Data records -
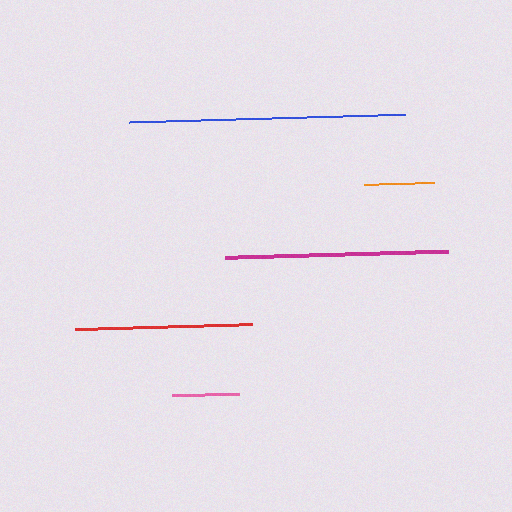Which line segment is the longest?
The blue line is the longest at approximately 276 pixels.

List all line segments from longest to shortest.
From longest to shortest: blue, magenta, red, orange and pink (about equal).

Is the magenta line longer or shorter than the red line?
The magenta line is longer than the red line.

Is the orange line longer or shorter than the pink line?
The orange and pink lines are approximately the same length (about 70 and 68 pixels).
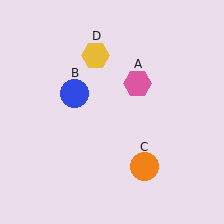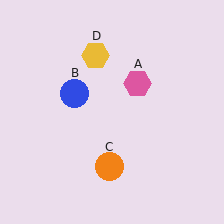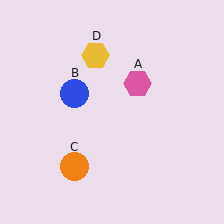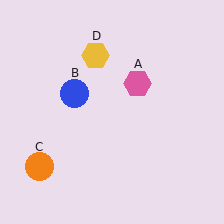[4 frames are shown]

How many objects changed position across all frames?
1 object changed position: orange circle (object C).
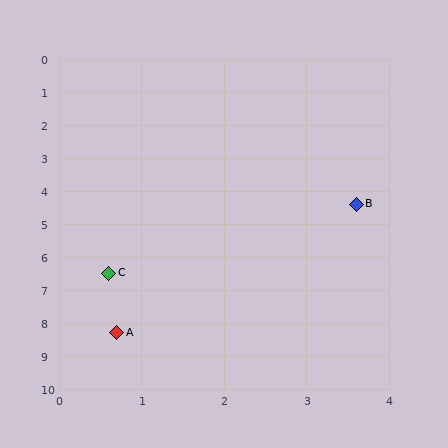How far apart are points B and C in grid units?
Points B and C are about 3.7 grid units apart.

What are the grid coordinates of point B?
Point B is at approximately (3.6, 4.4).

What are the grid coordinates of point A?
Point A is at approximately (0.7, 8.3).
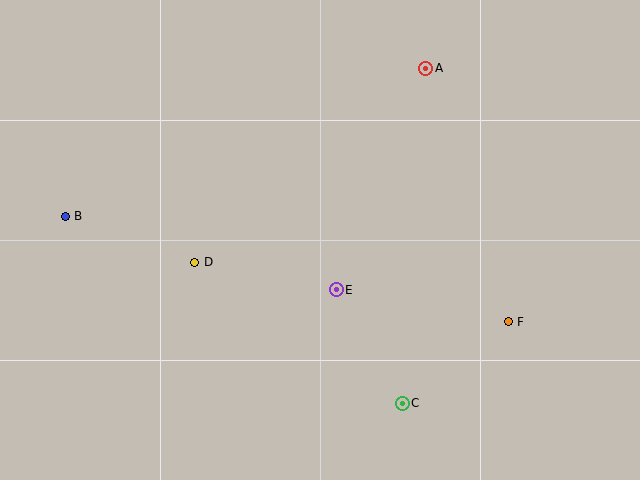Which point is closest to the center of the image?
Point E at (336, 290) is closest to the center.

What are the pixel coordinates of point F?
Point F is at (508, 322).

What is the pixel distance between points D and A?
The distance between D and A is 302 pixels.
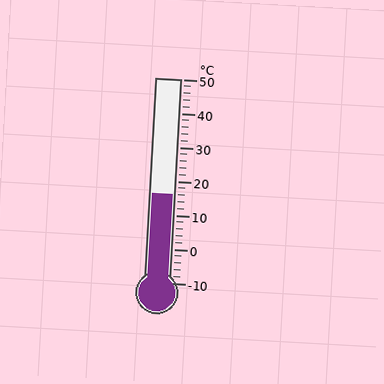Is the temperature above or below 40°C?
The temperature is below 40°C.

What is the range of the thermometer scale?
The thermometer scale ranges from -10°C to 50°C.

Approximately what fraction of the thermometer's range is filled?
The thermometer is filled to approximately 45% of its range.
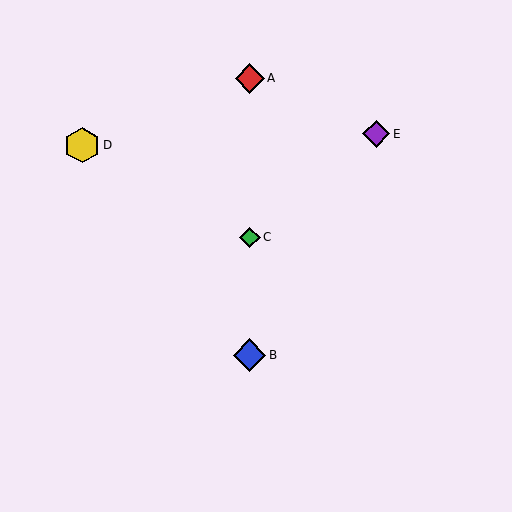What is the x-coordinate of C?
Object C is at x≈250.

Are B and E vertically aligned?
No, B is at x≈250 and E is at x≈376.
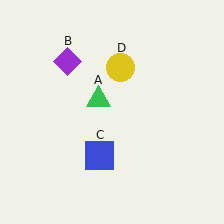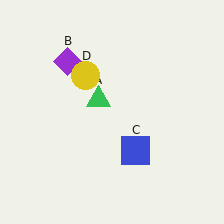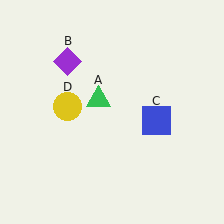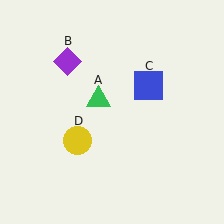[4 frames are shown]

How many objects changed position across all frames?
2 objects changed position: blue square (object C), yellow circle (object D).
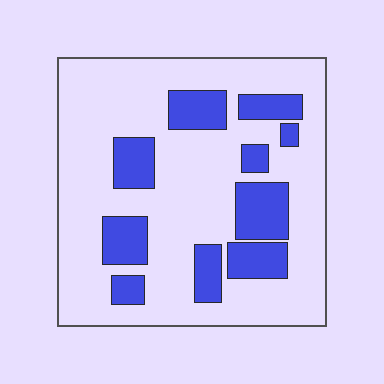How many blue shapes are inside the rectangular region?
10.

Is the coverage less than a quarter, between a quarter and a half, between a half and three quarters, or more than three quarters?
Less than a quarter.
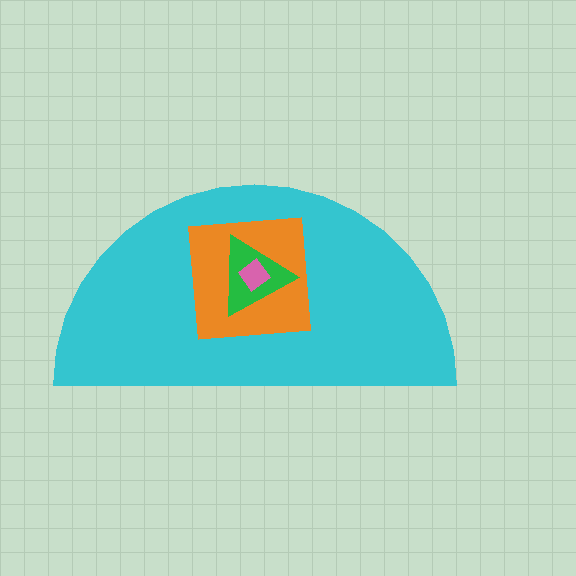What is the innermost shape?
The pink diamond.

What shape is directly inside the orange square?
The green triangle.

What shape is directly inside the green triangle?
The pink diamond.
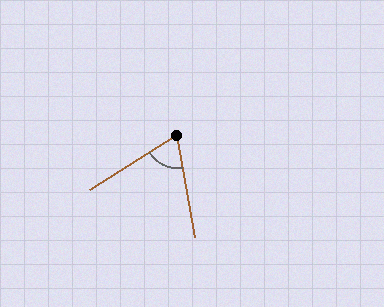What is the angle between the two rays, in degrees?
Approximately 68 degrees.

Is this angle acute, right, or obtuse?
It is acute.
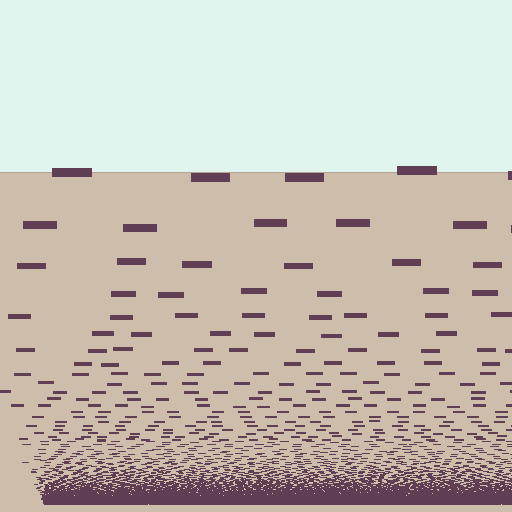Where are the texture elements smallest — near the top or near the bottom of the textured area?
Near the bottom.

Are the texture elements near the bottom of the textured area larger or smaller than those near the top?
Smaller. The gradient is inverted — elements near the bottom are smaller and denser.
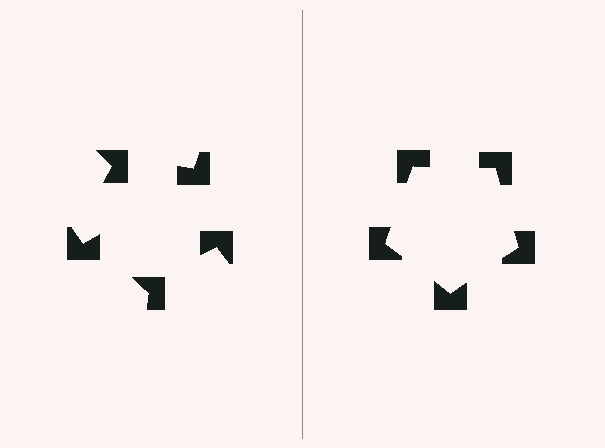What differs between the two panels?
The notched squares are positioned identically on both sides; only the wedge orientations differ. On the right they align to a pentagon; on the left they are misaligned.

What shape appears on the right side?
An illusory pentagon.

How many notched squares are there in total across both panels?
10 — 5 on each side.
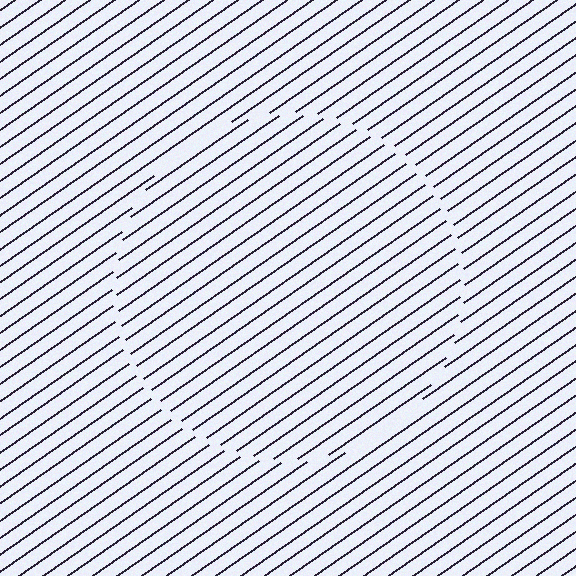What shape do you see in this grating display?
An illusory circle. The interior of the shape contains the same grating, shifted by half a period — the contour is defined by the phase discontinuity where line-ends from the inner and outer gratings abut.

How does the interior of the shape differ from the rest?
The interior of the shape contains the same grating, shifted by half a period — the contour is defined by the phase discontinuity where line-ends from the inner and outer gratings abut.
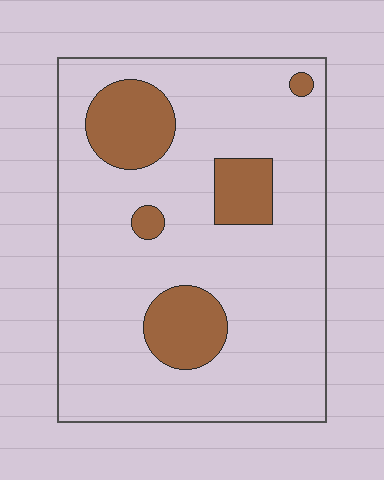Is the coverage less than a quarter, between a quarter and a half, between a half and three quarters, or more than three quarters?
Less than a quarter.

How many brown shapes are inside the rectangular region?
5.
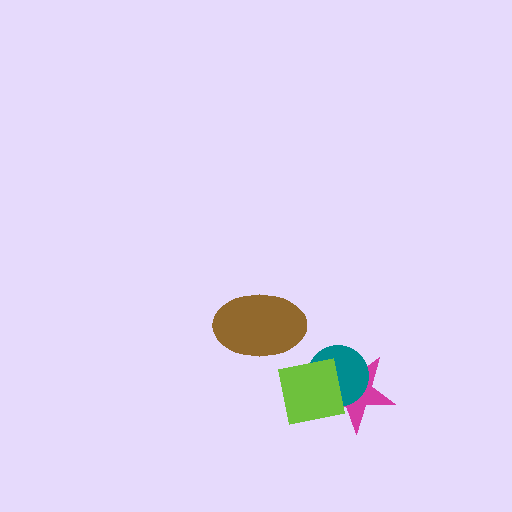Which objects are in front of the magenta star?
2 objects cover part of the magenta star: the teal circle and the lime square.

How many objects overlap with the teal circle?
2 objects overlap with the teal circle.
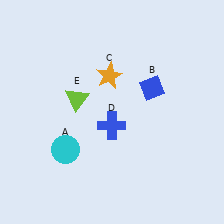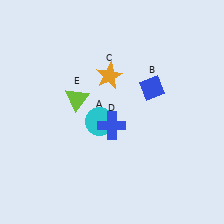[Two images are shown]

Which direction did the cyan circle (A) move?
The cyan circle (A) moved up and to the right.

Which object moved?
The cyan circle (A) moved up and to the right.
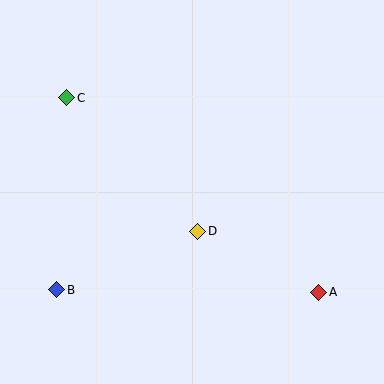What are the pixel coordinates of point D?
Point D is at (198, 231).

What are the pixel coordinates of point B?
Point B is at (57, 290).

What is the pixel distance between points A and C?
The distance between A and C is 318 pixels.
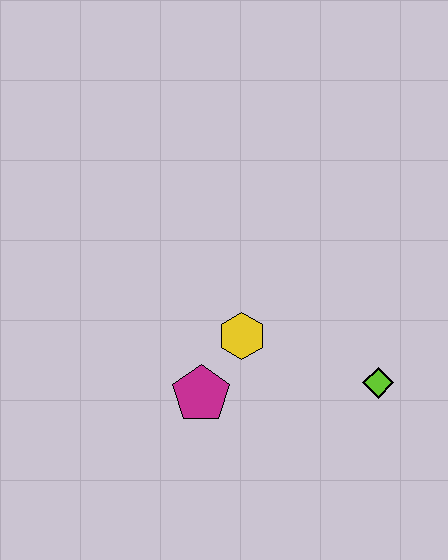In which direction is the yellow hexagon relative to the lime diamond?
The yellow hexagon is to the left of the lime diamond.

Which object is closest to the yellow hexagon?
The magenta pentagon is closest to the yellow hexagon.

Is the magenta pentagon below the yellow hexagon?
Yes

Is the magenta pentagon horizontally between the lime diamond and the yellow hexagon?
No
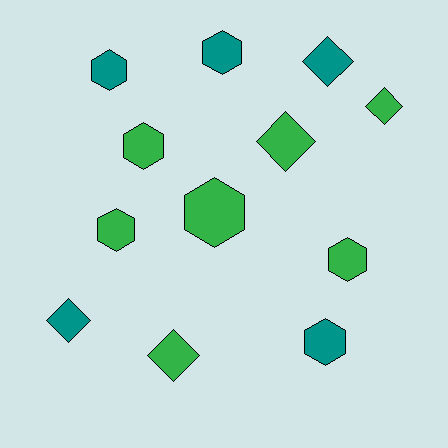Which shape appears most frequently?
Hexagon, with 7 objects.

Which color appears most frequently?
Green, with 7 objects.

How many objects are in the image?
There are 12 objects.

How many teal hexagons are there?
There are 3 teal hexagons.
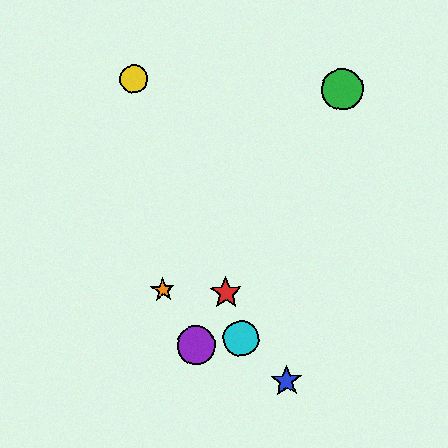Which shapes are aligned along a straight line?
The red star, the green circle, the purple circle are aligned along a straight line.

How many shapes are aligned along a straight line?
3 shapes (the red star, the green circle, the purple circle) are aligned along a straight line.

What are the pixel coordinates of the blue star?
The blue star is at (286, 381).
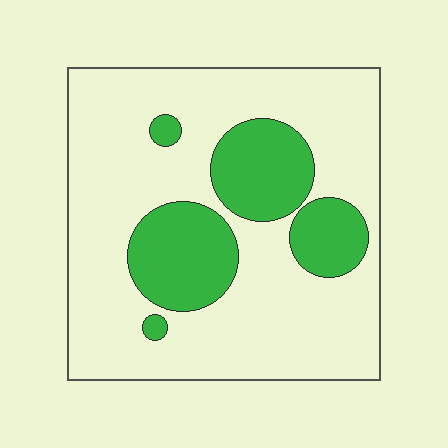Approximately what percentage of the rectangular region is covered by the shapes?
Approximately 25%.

What is being asked - Your copy of the data should match it exactly, except that pictures are left out.

The answer -
Which line segment is the longest?
The blue line is the longest at approximately 276 pixels.

List all line segments from longest to shortest.
From longest to shortest: blue, magenta, red, orange and pink (about equal).

Is the magenta line longer or shorter than the red line?
The magenta line is longer than the red line.

Is the orange line longer or shorter than the pink line?
The orange and pink lines are approximately the same length (about 70 and 68 pixels).
[4 frames are shown]

How many objects changed position across all frames?
1 object changed position: orange circle (object C).
How far apart are points B and C in grid units?
Points B and C are about 3.7 grid units apart.

What are the grid coordinates of point B?
Point B is at approximately (3.6, 4.4).

What are the grid coordinates of point A?
Point A is at approximately (0.7, 8.3).
Which point is closest to the center of the image?
Point E at (336, 290) is closest to the center.

What are the pixel coordinates of point F?
Point F is at (508, 322).

What is the pixel distance between points D and A?
The distance between D and A is 302 pixels.
Is the temperature above or below 40°C?
The temperature is below 40°C.

What is the range of the thermometer scale?
The thermometer scale ranges from -10°C to 50°C.

Approximately what fraction of the thermometer's range is filled?
The thermometer is filled to approximately 45% of its range.
What is the x-coordinate of C?
Object C is at x≈250.

Are B and E vertically aligned?
No, B is at x≈250 and E is at x≈376.
[4 frames are shown]

How many objects changed position across all frames?
2 objects changed position: blue square (object C), yellow circle (object D).
How many blue shapes are inside the rectangular region?
10.

Is the coverage less than a quarter, between a quarter and a half, between a half and three quarters, or more than three quarters?
Less than a quarter.
What is the innermost shape?
The pink diamond.

What shape is directly inside the orange square?
The green triangle.

What shape is directly inside the green triangle?
The pink diamond.
What is the angle between the two rays, in degrees?
Approximately 68 degrees.

Is this angle acute, right, or obtuse?
It is acute.
Where are the texture elements smallest — near the top or near the bottom of the textured area?
Near the bottom.

Are the texture elements near the bottom of the textured area larger or smaller than those near the top?
Smaller. The gradient is inverted — elements near the bottom are smaller and denser.
What differs between the two panels?
The notched squares are positioned identically on both sides; only the wedge orientations differ. On the right they align to a pentagon; on the left they are misaligned.

What shape appears on the right side?
An illusory pentagon.

How many notched squares are there in total across both panels?
10 — 5 on each side.
What shape do you see in this grating display?
An illusory circle. The interior of the shape contains the same grating, shifted by half a period — the contour is defined by the phase discontinuity where line-ends from the inner and outer gratings abut.

How does the interior of the shape differ from the rest?
The interior of the shape contains the same grating, shifted by half a period — the contour is defined by the phase discontinuity where line-ends from the inner and outer gratings abut.
Is the coverage less than a quarter, between a quarter and a half, between a half and three quarters, or more than three quarters?
Less than a quarter.

How many brown shapes are inside the rectangular region?
5.
Which objects are in front of the magenta star?
2 objects cover part of the magenta star: the teal circle and the lime square.

How many objects overlap with the teal circle?
2 objects overlap with the teal circle.
[Two images are shown]

Which direction did the cyan circle (A) move?
The cyan circle (A) moved up and to the right.

Which object moved?
The cyan circle (A) moved up and to the right.
What are the pixel coordinates of point D?
Point D is at (198, 231).

What are the pixel coordinates of point B?
Point B is at (57, 290).

What is the pixel distance between points A and C?
The distance between A and C is 318 pixels.
In which direction is the yellow hexagon relative to the lime diamond?
The yellow hexagon is to the left of the lime diamond.

Which object is closest to the yellow hexagon?
The magenta pentagon is closest to the yellow hexagon.

Is the magenta pentagon below the yellow hexagon?
Yes

Is the magenta pentagon horizontally between the lime diamond and the yellow hexagon?
No
Which shape appears most frequently?
Hexagon, with 7 objects.

Which color appears most frequently?
Green, with 7 objects.

How many objects are in the image?
There are 12 objects.

How many teal hexagons are there?
There are 3 teal hexagons.
Which shapes are aligned along a straight line?
The red star, the green circle, the purple circle are aligned along a straight line.

How many shapes are aligned along a straight line?
3 shapes (the red star, the green circle, the purple circle) are aligned along a straight line.

What are the pixel coordinates of the blue star?
The blue star is at (286, 381).
Approximately what percentage of the rectangular region is covered by the shapes?
Approximately 25%.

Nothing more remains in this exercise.